begin

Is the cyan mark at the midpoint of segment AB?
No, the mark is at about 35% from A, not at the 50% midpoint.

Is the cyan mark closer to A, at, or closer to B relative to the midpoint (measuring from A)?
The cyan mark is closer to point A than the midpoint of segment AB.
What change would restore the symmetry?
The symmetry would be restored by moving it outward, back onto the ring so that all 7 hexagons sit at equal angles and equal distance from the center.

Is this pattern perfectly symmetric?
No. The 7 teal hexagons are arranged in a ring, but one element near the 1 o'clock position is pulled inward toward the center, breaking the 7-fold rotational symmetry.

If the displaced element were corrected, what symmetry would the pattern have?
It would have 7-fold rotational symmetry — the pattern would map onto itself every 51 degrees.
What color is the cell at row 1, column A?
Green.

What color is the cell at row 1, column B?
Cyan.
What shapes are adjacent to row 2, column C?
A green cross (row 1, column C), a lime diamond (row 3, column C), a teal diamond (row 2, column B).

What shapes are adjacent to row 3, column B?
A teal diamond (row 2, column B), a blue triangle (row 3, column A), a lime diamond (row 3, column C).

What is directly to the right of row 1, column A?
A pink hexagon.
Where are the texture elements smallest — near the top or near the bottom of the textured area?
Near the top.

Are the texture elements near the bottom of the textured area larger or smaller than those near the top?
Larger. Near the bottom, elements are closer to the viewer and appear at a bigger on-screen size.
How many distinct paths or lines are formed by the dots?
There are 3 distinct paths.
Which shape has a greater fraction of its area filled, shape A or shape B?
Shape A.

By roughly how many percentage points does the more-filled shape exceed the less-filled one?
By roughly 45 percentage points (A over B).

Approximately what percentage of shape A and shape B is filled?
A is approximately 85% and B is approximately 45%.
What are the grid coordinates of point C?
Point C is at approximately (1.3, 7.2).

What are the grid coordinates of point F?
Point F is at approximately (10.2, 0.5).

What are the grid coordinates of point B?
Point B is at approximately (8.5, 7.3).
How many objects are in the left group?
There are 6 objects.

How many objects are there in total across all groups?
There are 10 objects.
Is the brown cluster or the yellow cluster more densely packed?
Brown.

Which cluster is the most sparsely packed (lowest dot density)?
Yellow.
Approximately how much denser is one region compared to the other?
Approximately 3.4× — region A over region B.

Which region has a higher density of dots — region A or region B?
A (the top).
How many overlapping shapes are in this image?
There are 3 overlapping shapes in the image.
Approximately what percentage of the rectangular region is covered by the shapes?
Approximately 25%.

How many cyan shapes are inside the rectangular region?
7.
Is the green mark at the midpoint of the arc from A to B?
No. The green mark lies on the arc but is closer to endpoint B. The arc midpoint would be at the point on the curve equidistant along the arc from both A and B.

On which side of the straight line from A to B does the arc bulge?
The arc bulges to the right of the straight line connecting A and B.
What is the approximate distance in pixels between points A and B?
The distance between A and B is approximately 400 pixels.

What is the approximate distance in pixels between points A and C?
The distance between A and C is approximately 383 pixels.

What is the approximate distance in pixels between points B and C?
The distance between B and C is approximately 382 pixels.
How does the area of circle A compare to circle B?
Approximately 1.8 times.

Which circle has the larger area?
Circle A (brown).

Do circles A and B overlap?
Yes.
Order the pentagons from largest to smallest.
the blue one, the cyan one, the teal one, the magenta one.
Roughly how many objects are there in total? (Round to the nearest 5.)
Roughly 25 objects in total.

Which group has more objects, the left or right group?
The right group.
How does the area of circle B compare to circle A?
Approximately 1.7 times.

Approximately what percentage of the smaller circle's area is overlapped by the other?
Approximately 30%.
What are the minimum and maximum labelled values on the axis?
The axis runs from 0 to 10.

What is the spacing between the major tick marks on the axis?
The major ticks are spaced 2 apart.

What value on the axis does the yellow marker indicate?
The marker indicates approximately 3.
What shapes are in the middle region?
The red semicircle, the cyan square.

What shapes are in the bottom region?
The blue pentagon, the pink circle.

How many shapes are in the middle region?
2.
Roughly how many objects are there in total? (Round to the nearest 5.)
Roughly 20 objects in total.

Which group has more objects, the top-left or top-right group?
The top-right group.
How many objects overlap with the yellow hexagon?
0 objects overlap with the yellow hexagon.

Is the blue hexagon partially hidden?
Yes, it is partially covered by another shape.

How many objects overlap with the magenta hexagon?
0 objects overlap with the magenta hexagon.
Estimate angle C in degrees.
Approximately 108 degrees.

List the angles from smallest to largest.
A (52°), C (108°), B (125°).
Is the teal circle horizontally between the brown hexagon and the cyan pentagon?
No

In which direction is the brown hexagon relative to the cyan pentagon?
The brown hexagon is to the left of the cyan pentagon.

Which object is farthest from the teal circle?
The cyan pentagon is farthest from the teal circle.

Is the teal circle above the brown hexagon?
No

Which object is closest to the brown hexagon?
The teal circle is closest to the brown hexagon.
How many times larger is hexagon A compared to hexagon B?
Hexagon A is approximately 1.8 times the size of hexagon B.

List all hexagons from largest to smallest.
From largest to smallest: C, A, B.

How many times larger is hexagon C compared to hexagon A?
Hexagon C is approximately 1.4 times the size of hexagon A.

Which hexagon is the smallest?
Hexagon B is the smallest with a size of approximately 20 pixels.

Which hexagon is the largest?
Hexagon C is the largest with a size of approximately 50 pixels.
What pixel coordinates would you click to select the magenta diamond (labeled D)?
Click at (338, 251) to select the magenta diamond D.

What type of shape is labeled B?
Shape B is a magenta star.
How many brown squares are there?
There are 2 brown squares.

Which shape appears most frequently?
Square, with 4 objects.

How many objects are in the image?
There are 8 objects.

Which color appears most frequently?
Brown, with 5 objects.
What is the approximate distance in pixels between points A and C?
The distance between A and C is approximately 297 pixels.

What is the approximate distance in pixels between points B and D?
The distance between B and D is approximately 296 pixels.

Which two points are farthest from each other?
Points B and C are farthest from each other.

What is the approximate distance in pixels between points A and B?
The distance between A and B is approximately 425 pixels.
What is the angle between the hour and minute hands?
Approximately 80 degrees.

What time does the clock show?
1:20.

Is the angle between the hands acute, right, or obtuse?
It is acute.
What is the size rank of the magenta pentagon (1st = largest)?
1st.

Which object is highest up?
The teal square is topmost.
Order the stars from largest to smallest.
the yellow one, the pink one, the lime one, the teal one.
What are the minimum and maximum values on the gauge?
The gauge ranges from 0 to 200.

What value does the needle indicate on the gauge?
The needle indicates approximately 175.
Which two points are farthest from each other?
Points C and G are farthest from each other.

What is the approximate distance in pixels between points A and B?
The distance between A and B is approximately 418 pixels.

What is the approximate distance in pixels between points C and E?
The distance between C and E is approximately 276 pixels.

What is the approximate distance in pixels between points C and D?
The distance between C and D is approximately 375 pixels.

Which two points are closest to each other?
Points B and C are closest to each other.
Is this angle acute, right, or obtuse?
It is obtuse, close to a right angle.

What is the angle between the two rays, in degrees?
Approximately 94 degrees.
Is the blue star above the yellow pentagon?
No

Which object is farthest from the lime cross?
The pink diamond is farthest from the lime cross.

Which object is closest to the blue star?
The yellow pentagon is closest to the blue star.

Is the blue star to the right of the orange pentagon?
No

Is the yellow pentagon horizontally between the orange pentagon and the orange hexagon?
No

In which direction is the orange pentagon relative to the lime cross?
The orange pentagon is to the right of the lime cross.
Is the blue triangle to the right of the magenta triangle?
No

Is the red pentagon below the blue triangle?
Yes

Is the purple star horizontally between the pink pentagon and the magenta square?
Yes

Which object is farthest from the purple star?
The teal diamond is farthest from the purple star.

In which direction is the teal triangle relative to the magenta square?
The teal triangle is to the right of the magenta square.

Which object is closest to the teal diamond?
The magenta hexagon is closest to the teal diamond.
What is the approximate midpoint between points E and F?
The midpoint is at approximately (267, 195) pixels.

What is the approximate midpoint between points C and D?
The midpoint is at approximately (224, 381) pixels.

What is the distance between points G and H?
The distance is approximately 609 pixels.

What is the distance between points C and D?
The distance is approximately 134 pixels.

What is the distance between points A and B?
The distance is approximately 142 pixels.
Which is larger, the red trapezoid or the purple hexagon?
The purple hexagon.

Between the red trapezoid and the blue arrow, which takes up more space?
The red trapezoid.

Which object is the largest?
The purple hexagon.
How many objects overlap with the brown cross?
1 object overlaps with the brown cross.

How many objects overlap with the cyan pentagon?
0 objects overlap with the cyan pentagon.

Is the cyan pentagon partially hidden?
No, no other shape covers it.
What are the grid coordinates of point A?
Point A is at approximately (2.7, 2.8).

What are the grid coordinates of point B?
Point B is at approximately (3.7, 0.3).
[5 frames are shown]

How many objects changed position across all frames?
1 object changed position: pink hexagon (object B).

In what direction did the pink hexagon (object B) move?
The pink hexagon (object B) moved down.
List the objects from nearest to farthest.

end

[Aim of the task] Starting with the line that contains "What is the distance between points A and B?", output every line through the end of the listing above, unchanged.

[Exercise solution]
What is the distance between points A and B?
The distance is approximately 142 pixels.
Which is larger, the red trapezoid or the purple hexagon?
The purple hexagon.

Between the red trapezoid and the blue arrow, which takes up more space?
The red trapezoid.

Which object is the largest?
The purple hexagon.
How many objects overlap with the brown cross?
1 object overlaps with the brown cross.

How many objects overlap with the cyan pentagon?
0 objects overlap with the cyan pentagon.

Is the cyan pentagon partially hidden?
No, no other shape covers it.
What are the grid coordinates of point A?
Point A is at approximately (2.7, 2.8).

What are the grid coordinates of point B?
Point B is at approximately (3.7, 0.3).
[5 frames are shown]

How many objects changed position across all frames?
1 object changed position: pink hexagon (object B).

In what direction did the pink hexagon (object B) move?
The pink hexagon (object B) moved down.
List the objects from nearest to farthest.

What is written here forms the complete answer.